* **Your instructions**
Your output must consist solely of the lines from the "What is the interior angle at vertex E?" line through the "Which vertex has the largest interior angle?" line, exactly as written, without images.

* **Recorded information**
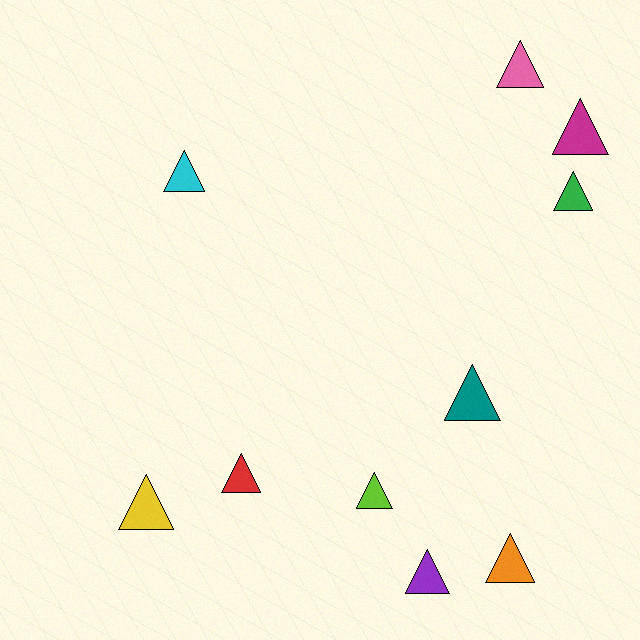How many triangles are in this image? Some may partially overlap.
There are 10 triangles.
==
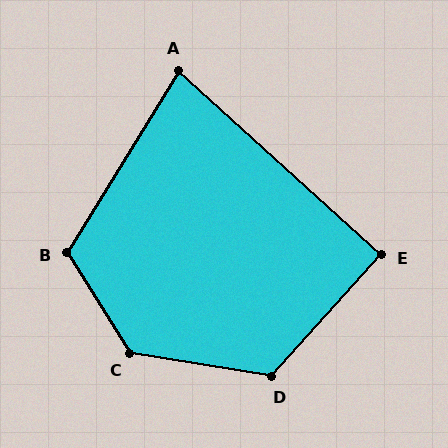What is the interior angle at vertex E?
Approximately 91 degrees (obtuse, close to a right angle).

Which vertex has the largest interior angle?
==
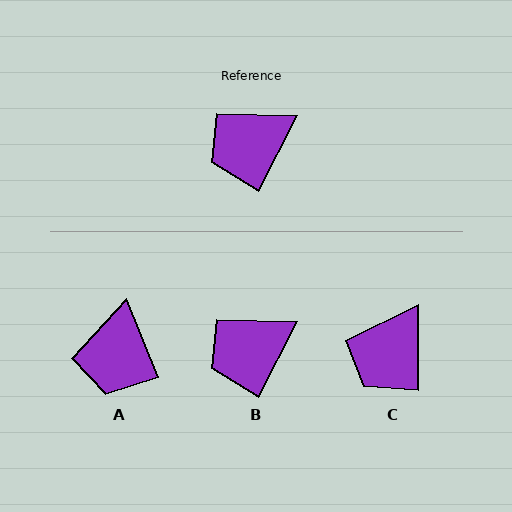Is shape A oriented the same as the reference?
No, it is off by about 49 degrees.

* **Worked solution**
What is the interior angle at vertex E?
Approximately 91 degrees (obtuse, close to a right angle).

Which vertex has the largest interior angle?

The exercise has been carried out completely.